All of the records below must be output exactly, with no pictures carried over.

** START Listed entries **

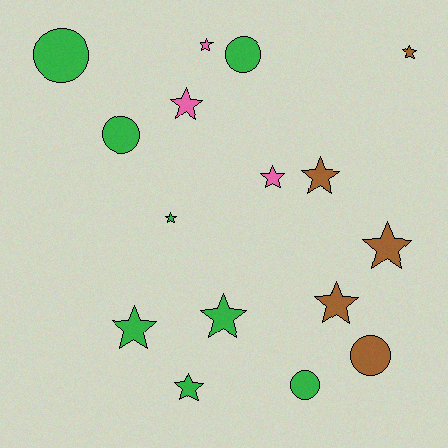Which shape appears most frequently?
Star, with 11 objects.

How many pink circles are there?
There are no pink circles.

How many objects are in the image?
There are 16 objects.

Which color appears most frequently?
Green, with 8 objects.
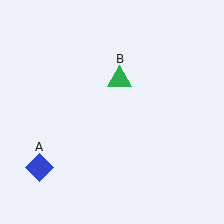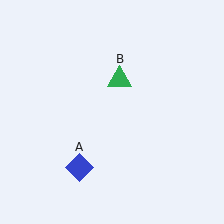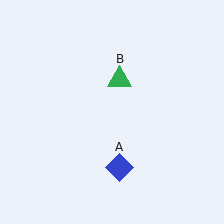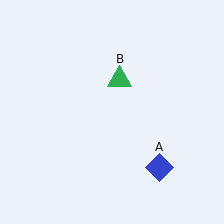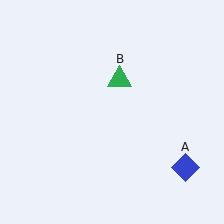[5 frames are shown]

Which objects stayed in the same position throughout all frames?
Green triangle (object B) remained stationary.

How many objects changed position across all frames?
1 object changed position: blue diamond (object A).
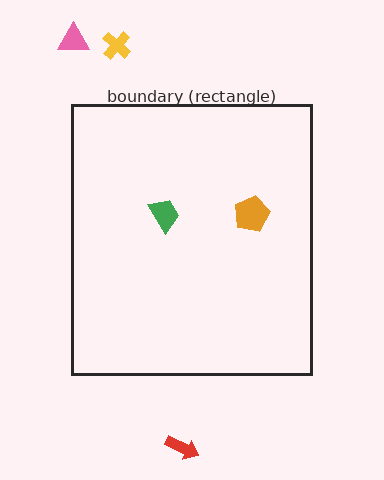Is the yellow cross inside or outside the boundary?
Outside.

** END Listed entries **

### Completed exercise:
Which shape appears most frequently?
Star, with 11 objects.

How many pink circles are there?
There are no pink circles.

How many objects are in the image?
There are 16 objects.

Which color appears most frequently?
Green, with 8 objects.
[5 frames are shown]

Which objects stayed in the same position throughout all frames?
Green triangle (object B) remained stationary.

How many objects changed position across all frames?
1 object changed position: blue diamond (object A).
Is the yellow cross inside or outside the boundary?
Outside.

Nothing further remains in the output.